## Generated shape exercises
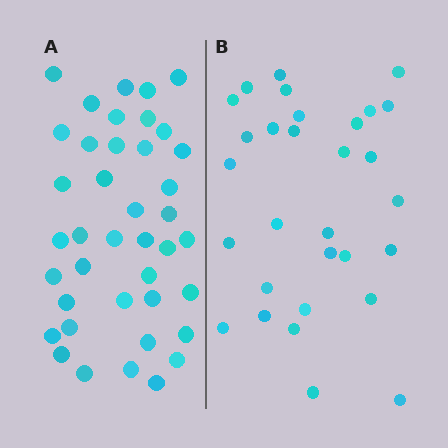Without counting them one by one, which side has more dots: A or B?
Region A (the left region) has more dots.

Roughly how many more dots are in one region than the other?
Region A has roughly 10 or so more dots than region B.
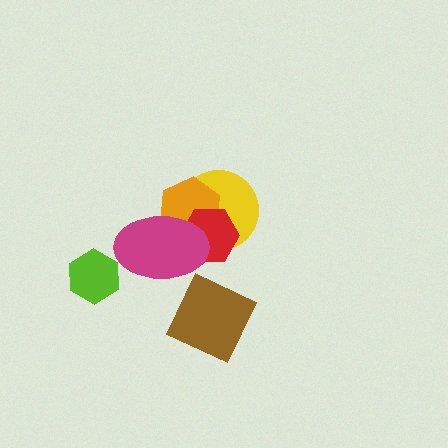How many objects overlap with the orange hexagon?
3 objects overlap with the orange hexagon.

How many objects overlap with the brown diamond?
0 objects overlap with the brown diamond.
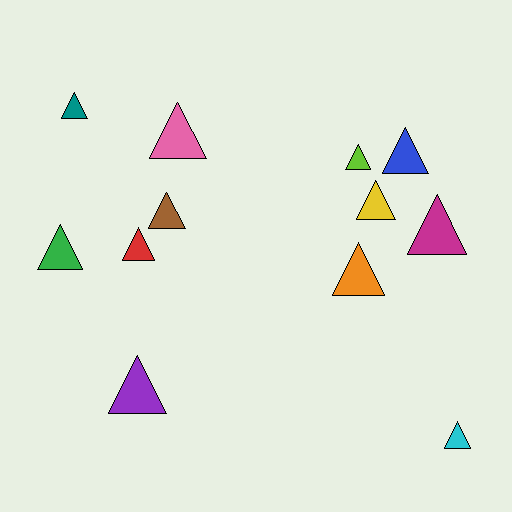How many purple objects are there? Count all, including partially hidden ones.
There is 1 purple object.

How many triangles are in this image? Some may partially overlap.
There are 12 triangles.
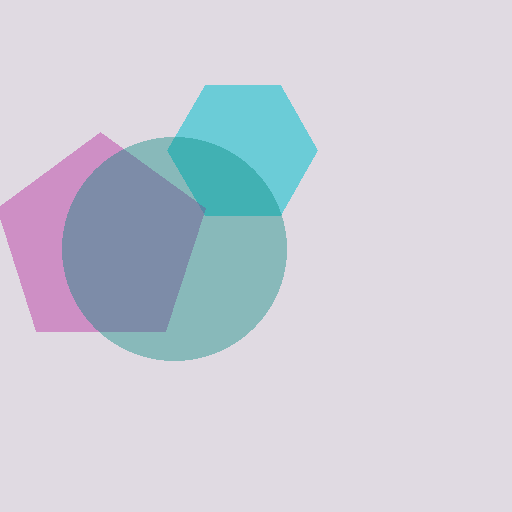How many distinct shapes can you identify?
There are 3 distinct shapes: a cyan hexagon, a magenta pentagon, a teal circle.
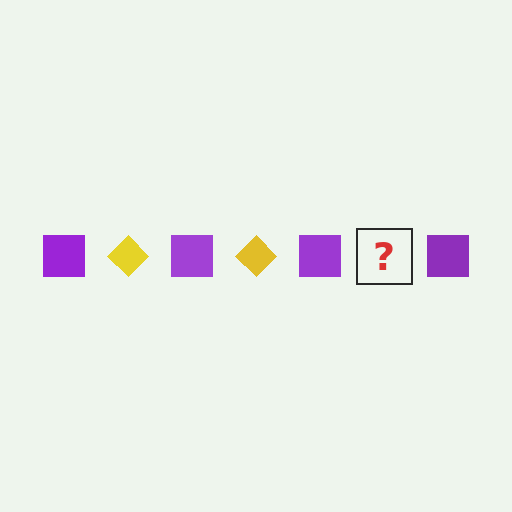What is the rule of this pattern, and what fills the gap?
The rule is that the pattern alternates between purple square and yellow diamond. The gap should be filled with a yellow diamond.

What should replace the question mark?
The question mark should be replaced with a yellow diamond.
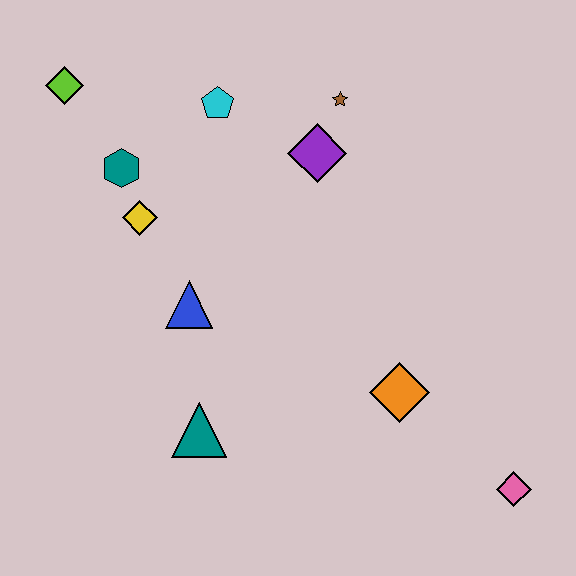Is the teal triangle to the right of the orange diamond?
No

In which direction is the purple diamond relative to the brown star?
The purple diamond is below the brown star.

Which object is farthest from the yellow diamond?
The pink diamond is farthest from the yellow diamond.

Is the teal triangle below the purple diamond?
Yes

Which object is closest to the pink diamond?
The orange diamond is closest to the pink diamond.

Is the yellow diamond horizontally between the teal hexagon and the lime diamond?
No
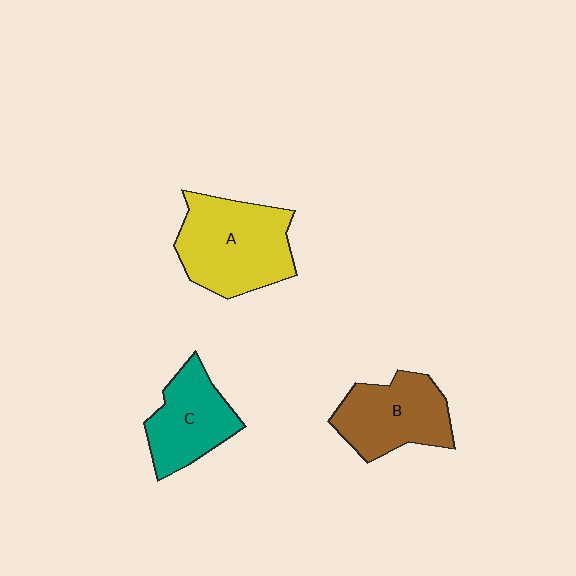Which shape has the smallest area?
Shape C (teal).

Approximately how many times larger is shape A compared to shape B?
Approximately 1.3 times.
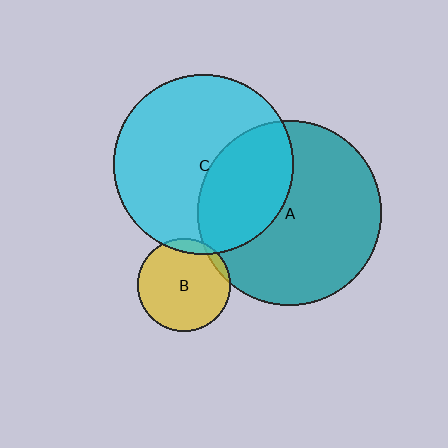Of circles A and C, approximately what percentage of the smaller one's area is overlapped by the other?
Approximately 35%.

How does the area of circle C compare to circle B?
Approximately 3.7 times.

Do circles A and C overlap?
Yes.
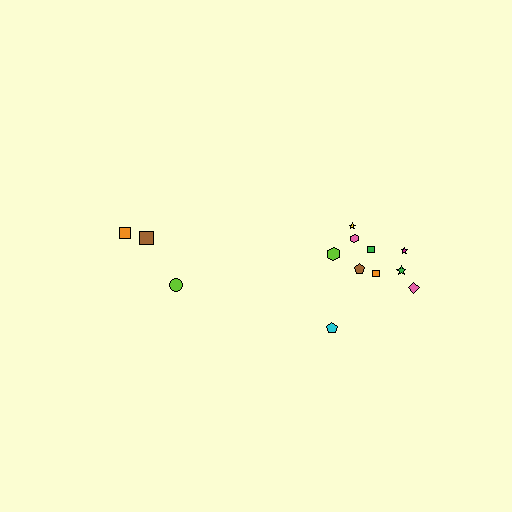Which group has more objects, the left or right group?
The right group.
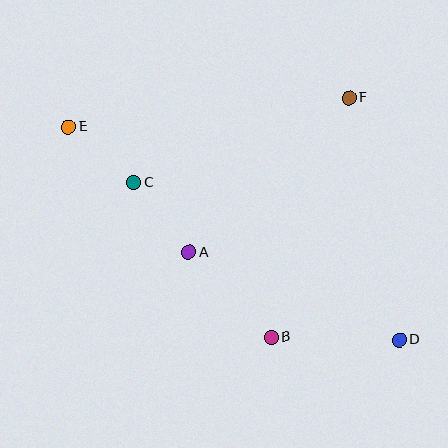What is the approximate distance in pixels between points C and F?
The distance between C and F is approximately 231 pixels.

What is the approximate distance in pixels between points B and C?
The distance between B and C is approximately 207 pixels.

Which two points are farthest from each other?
Points D and E are farthest from each other.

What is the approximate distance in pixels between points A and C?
The distance between A and C is approximately 89 pixels.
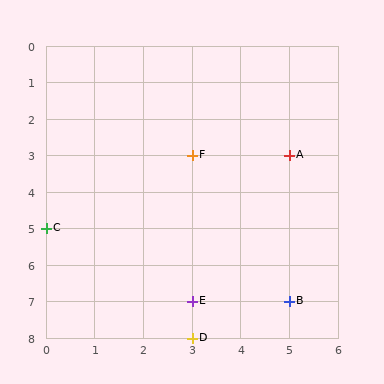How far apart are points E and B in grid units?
Points E and B are 2 columns apart.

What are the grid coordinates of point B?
Point B is at grid coordinates (5, 7).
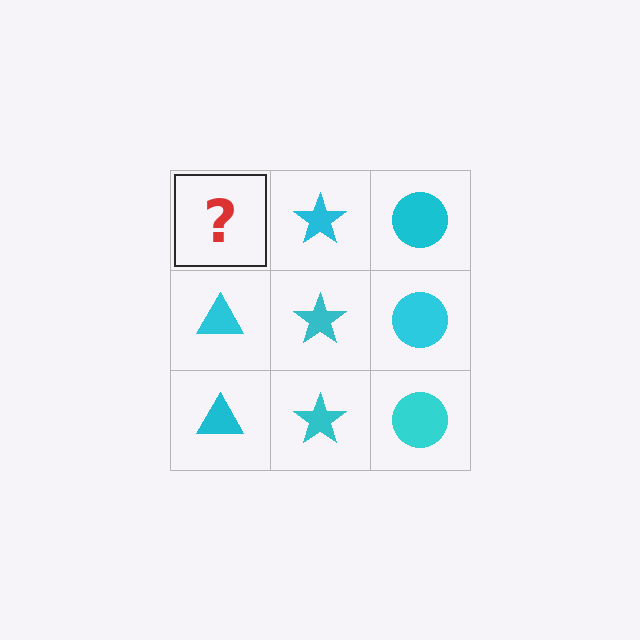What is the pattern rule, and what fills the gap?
The rule is that each column has a consistent shape. The gap should be filled with a cyan triangle.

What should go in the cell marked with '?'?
The missing cell should contain a cyan triangle.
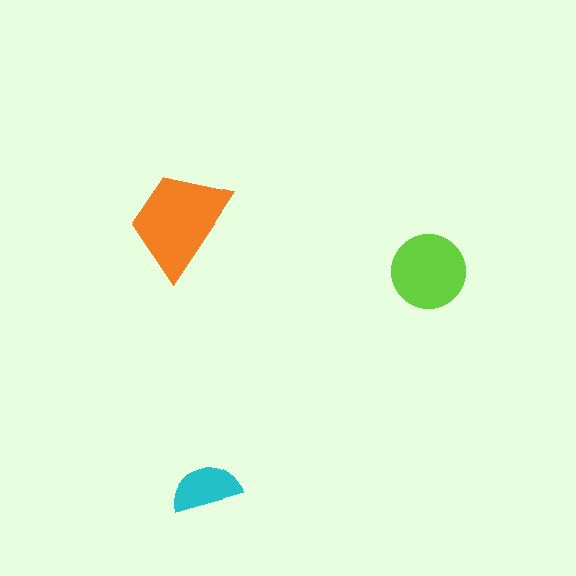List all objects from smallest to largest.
The cyan semicircle, the lime circle, the orange trapezoid.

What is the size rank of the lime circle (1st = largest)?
2nd.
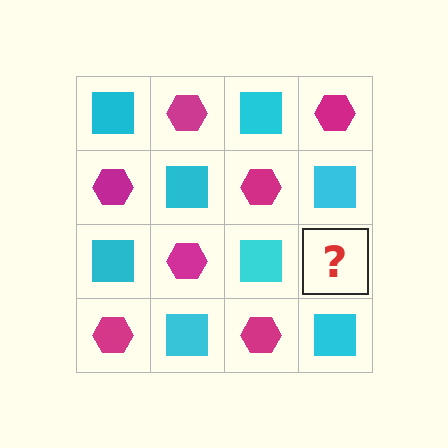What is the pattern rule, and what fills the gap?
The rule is that it alternates cyan square and magenta hexagon in a checkerboard pattern. The gap should be filled with a magenta hexagon.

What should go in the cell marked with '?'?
The missing cell should contain a magenta hexagon.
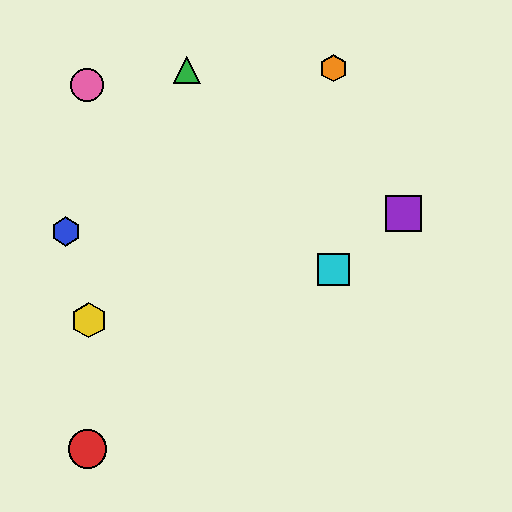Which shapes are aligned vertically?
The orange hexagon, the cyan square are aligned vertically.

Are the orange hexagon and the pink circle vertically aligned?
No, the orange hexagon is at x≈334 and the pink circle is at x≈87.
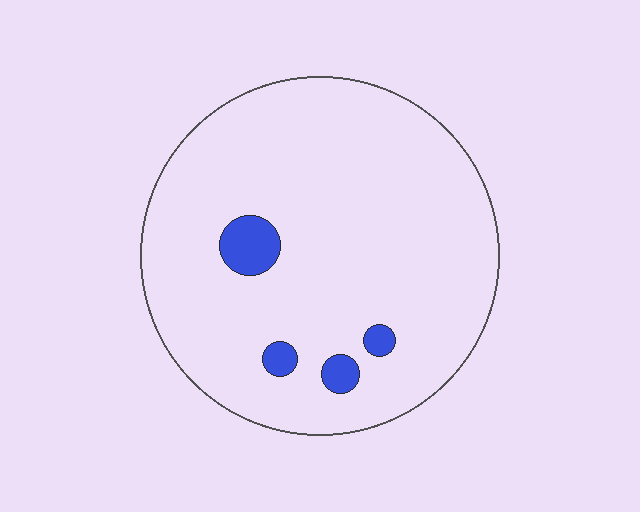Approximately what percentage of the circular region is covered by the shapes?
Approximately 5%.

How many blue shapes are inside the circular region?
4.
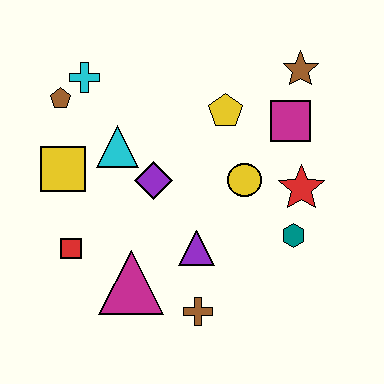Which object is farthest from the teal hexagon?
The brown pentagon is farthest from the teal hexagon.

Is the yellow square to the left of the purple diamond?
Yes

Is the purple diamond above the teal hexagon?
Yes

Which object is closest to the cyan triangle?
The purple diamond is closest to the cyan triangle.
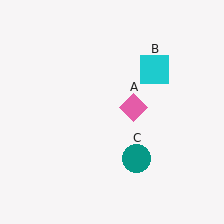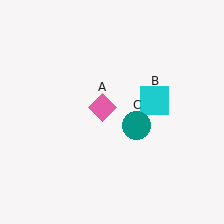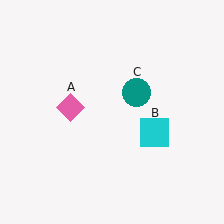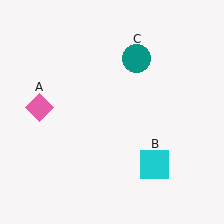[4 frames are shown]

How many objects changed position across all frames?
3 objects changed position: pink diamond (object A), cyan square (object B), teal circle (object C).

## Written task
What you return should match the records above word for word, minus the pictures.

## Exercise answer
Without counting them one by one, which side has more dots: A or B?
Region A (the left region) has more dots.

Roughly how many more dots are in one region than the other?
Region A has roughly 10 or so more dots than region B.
How many objects overlap with the orange hexagon?
3 objects overlap with the orange hexagon.

How many objects overlap with the brown diamond?
0 objects overlap with the brown diamond.
How many purple objects are there? Count all, including partially hidden ones.
There is 1 purple object.

How many triangles are in this image? Some may partially overlap.
There are 12 triangles.
How many distinct shapes can you identify?
There are 3 distinct shapes: a cyan hexagon, a magenta pentagon, a teal circle.
What is the rule of this pattern, and what fills the gap?
The rule is that the pattern alternates between purple square and yellow diamond. The gap should be filled with a yellow diamond.

What should replace the question mark?
The question mark should be replaced with a yellow diamond.
Is the teal triangle to the right of the orange diamond?
No

In which direction is the purple diamond relative to the brown star?
The purple diamond is below the brown star.

Which object is farthest from the yellow diamond?
The pink diamond is farthest from the yellow diamond.

Is the teal triangle below the purple diamond?
Yes

Which object is closest to the pink diamond?
The orange diamond is closest to the pink diamond.

Is the yellow diamond horizontally between the teal hexagon and the lime diamond?
No
Which shape has the smallest area?
Shape C (teal).

Approximately how many times larger is shape A compared to shape B?
Approximately 1.3 times.
Of circles A and C, approximately what percentage of the smaller one's area is overlapped by the other?
Approximately 35%.

How does the area of circle C compare to circle B?
Approximately 3.7 times.

Do circles A and C overlap?
Yes.
Which group has more objects, the left or right group?
The right group.
What is the approximate distance in pixels between points C and F?
The distance between C and F is approximately 231 pixels.

What is the approximate distance in pixels between points B and C?
The distance between B and C is approximately 207 pixels.

Which two points are farthest from each other?
Points D and E are farthest from each other.

What is the approximate distance in pixels between points A and C?
The distance between A and C is approximately 89 pixels.
How far apart are points E and B in grid units?
Points E and B are 2 columns apart.

What are the grid coordinates of point B?
Point B is at grid coordinates (5, 7).
What is the pattern rule, and what fills the gap?
The rule is that each column has a consistent shape. The gap should be filled with a cyan triangle.

What should go in the cell marked with '?'?
The missing cell should contain a cyan triangle.
List all objects from smallest to largest.
The cyan semicircle, the lime circle, the orange trapezoid.

What is the size rank of the lime circle (1st = largest)?
2nd.
What is the pattern rule, and what fills the gap?
The rule is that it alternates cyan square and magenta hexagon in a checkerboard pattern. The gap should be filled with a magenta hexagon.

What should go in the cell marked with '?'?
The missing cell should contain a magenta hexagon.
Which shapes are aligned vertically?
The orange hexagon, the cyan square are aligned vertically.

Are the orange hexagon and the pink circle vertically aligned?
No, the orange hexagon is at x≈334 and the pink circle is at x≈87.
Approximately what percentage of the circular region is covered by the shapes?
Approximately 5%.

How many blue shapes are inside the circular region?
4.
Which object is farthest from the teal hexagon?
The brown pentagon is farthest from the teal hexagon.

Is the yellow square to the left of the purple diamond?
Yes

Is the purple diamond above the teal hexagon?
Yes

Which object is closest to the cyan triangle?
The purple diamond is closest to the cyan triangle.
[4 frames are shown]

How many objects changed position across all frames?
3 objects changed position: pink diamond (object A), cyan square (object B), teal circle (object C).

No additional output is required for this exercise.